> [TASK DESCRIPTION]:
Restate the listing below word for word, omitting any images.

[Dataset items]
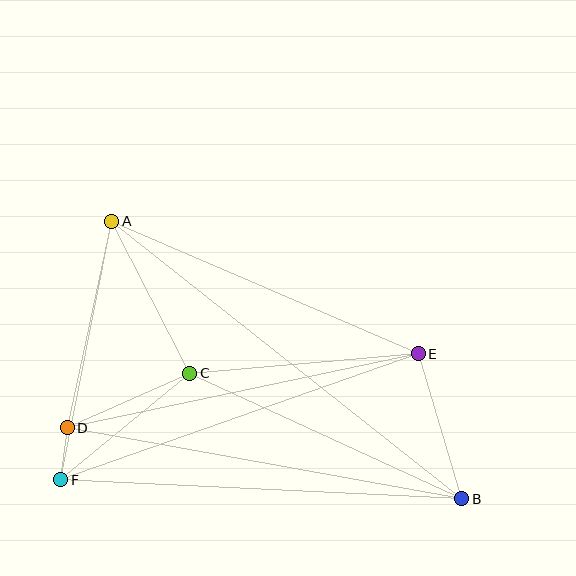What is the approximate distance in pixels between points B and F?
The distance between B and F is approximately 402 pixels.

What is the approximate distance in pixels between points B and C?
The distance between B and C is approximately 300 pixels.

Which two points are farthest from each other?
Points A and B are farthest from each other.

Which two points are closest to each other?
Points D and F are closest to each other.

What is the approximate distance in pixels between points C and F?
The distance between C and F is approximately 167 pixels.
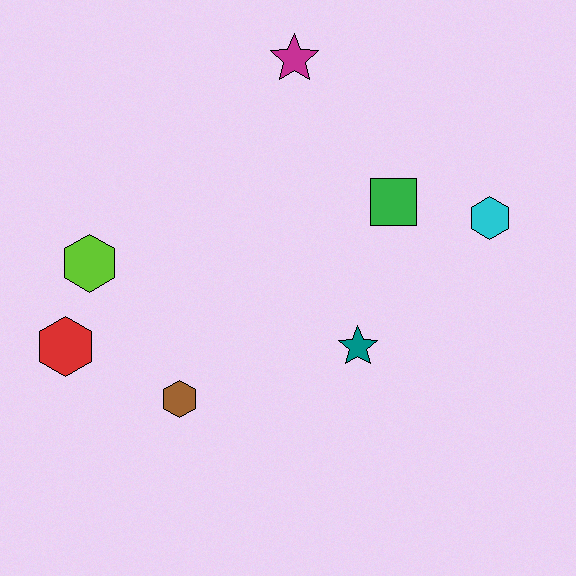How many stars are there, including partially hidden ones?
There are 2 stars.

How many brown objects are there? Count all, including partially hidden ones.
There is 1 brown object.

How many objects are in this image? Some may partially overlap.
There are 7 objects.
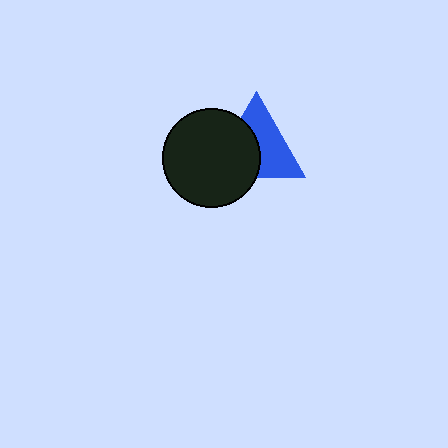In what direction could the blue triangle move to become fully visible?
The blue triangle could move toward the upper-right. That would shift it out from behind the black circle entirely.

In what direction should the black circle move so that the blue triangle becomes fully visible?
The black circle should move toward the lower-left. That is the shortest direction to clear the overlap and leave the blue triangle fully visible.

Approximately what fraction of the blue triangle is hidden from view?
Roughly 46% of the blue triangle is hidden behind the black circle.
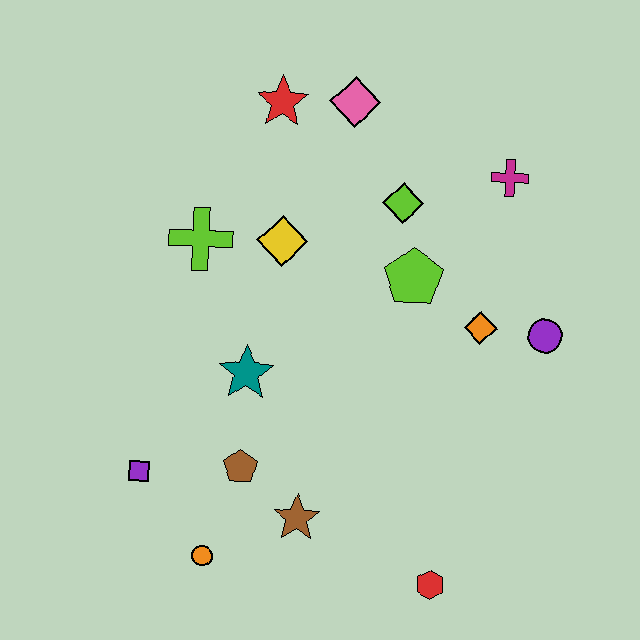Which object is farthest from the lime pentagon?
The orange circle is farthest from the lime pentagon.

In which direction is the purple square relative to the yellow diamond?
The purple square is below the yellow diamond.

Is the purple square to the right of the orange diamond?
No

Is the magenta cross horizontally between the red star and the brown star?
No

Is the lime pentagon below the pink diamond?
Yes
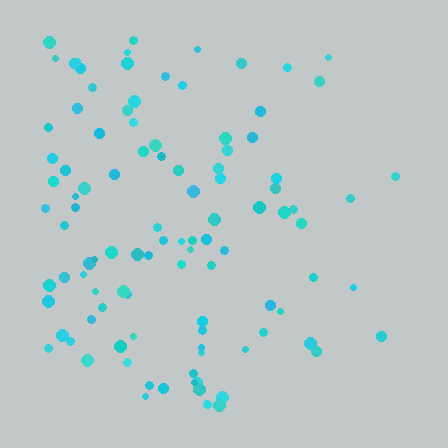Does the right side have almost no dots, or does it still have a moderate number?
Still a moderate number, just noticeably fewer than the left.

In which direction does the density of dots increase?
From right to left, with the left side densest.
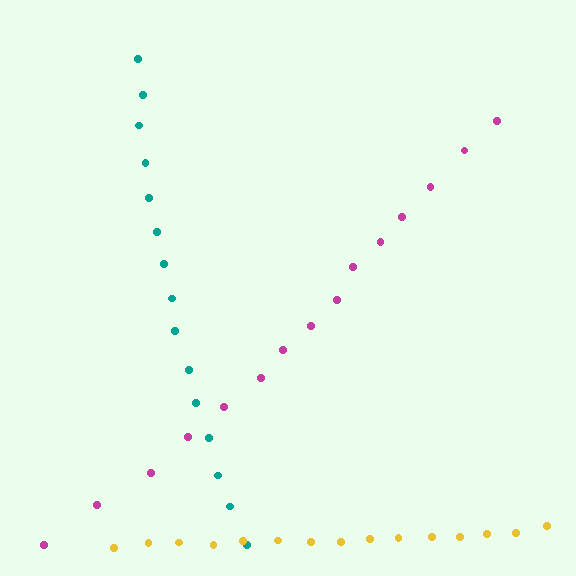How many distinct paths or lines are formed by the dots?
There are 3 distinct paths.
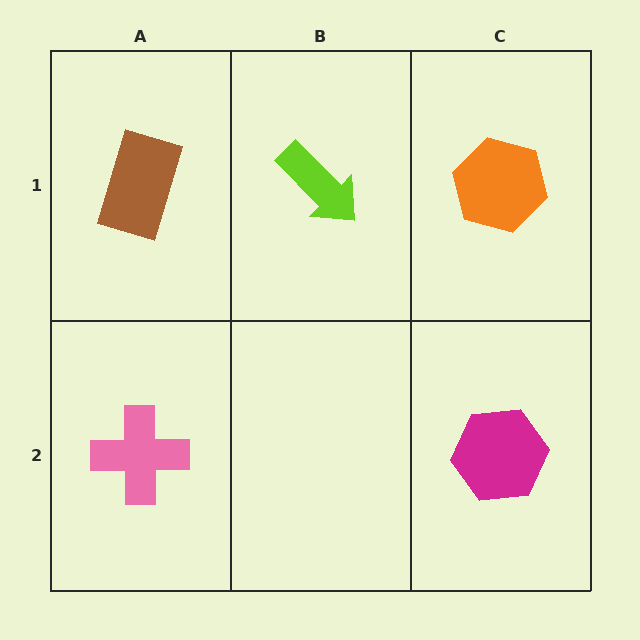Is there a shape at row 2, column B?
No, that cell is empty.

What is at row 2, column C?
A magenta hexagon.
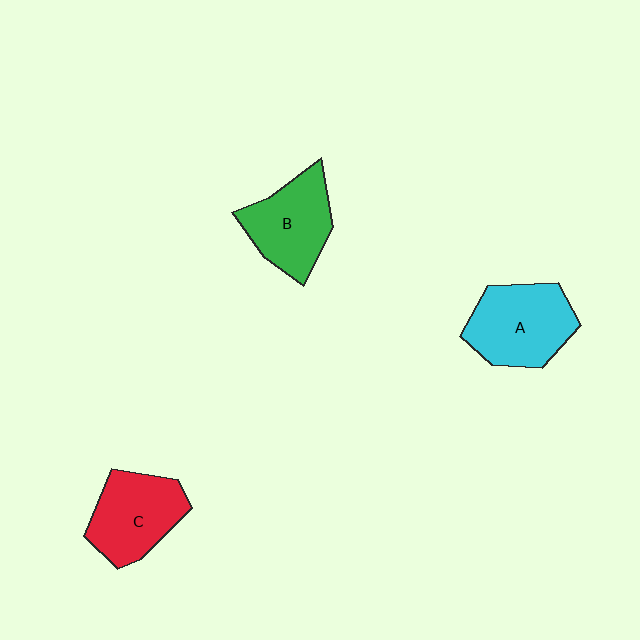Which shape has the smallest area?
Shape B (green).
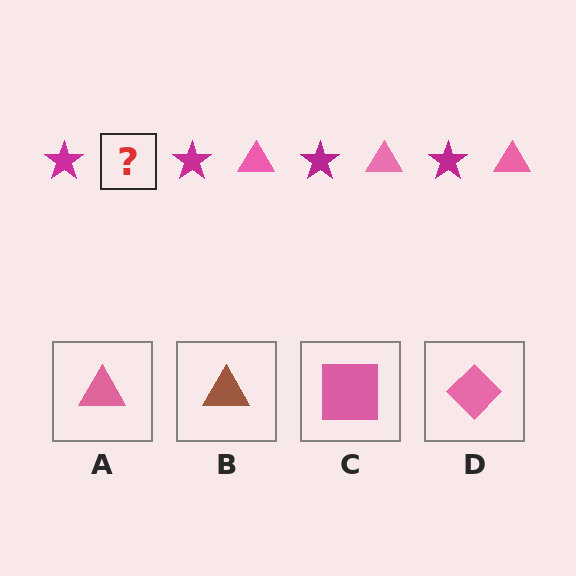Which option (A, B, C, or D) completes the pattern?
A.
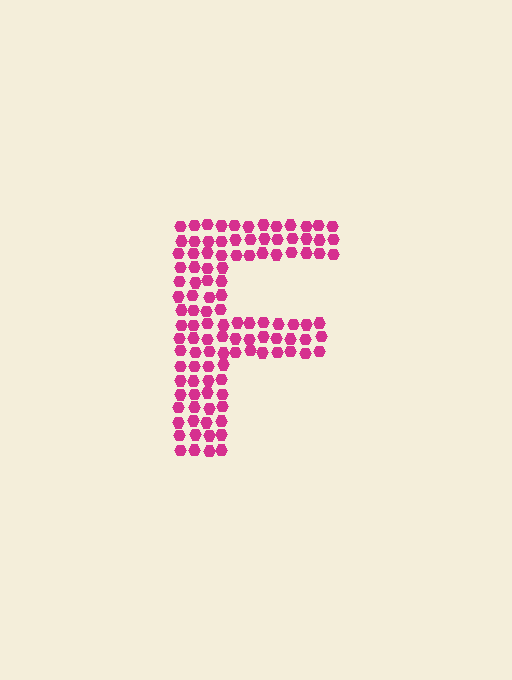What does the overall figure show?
The overall figure shows the letter F.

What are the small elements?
The small elements are hexagons.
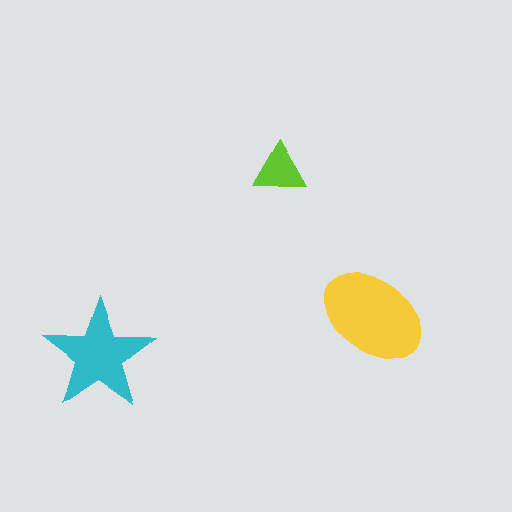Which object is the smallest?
The lime triangle.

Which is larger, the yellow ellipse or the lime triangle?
The yellow ellipse.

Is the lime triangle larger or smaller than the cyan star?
Smaller.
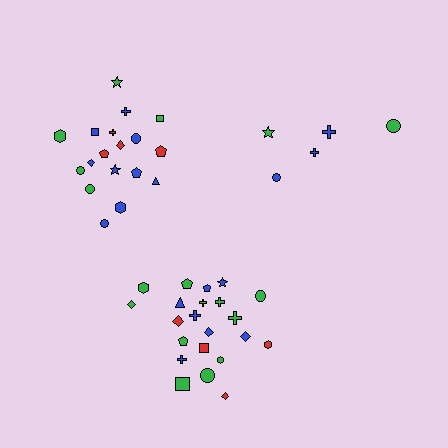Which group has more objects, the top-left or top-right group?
The top-left group.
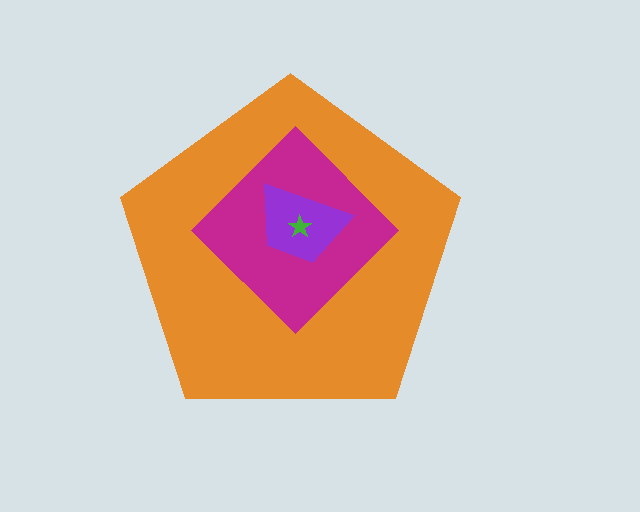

> [SOLUTION TO THIS TASK]:
What is the approximate distance in pixels between points B and F?
The distance between B and F is approximately 402 pixels.

What is the approximate distance in pixels between points B and C?
The distance between B and C is approximately 300 pixels.

Which two points are farthest from each other?
Points A and B are farthest from each other.

Which two points are closest to each other?
Points D and F are closest to each other.

What is the approximate distance in pixels between points C and F?
The distance between C and F is approximately 167 pixels.
How many stars are there, including partially hidden ones?
There are 2 stars.

How many brown objects are there? Count all, including partially hidden ones.
There is 1 brown object.

How many objects are in this image? Some may partially overlap.
There are 7 objects.
In what direction could the blue triangle move to become fully visible?
The blue triangle could move toward the upper-right. That would shift it out from behind the black circle entirely.

In what direction should the black circle move so that the blue triangle becomes fully visible?
The black circle should move toward the lower-left. That is the shortest direction to clear the overlap and leave the blue triangle fully visible.

Approximately what fraction of the blue triangle is hidden from view?
Roughly 46% of the blue triangle is hidden behind the black circle.
Which object is farthest from the lime pentagon?
The orange circle is farthest from the lime pentagon.

In which direction is the purple square relative to the yellow diamond?
The purple square is below the yellow diamond.

Is the purple square to the right of the orange diamond?
No

Is the magenta cross horizontally between the red star and the brown star?
No

Is the lime pentagon below the pink diamond?
Yes
Does the right side have almost no dots, or does it still have a moderate number?
Still a moderate number, just noticeably fewer than the left.

In which direction does the density of dots increase?
From right to left, with the left side densest.
How many distinct paths or lines are formed by the dots?
There are 3 distinct paths.
Is there a shape at row 2, column B?
No, that cell is empty.

What is at row 2, column C?
A magenta hexagon.
Which shape has the smallest area?
Shape B (green).
Which option (A, B, C, or D) completes the pattern?
A.
What does the overall figure show?
The overall figure shows the letter F.

What are the small elements?
The small elements are hexagons.
Which object is the smallest?
The lime triangle.

Which is larger, the yellow ellipse or the lime triangle?
The yellow ellipse.

Is the lime triangle larger or smaller than the cyan star?
Smaller.
Which group has more objects, the top-left or top-right group?
The top-left group.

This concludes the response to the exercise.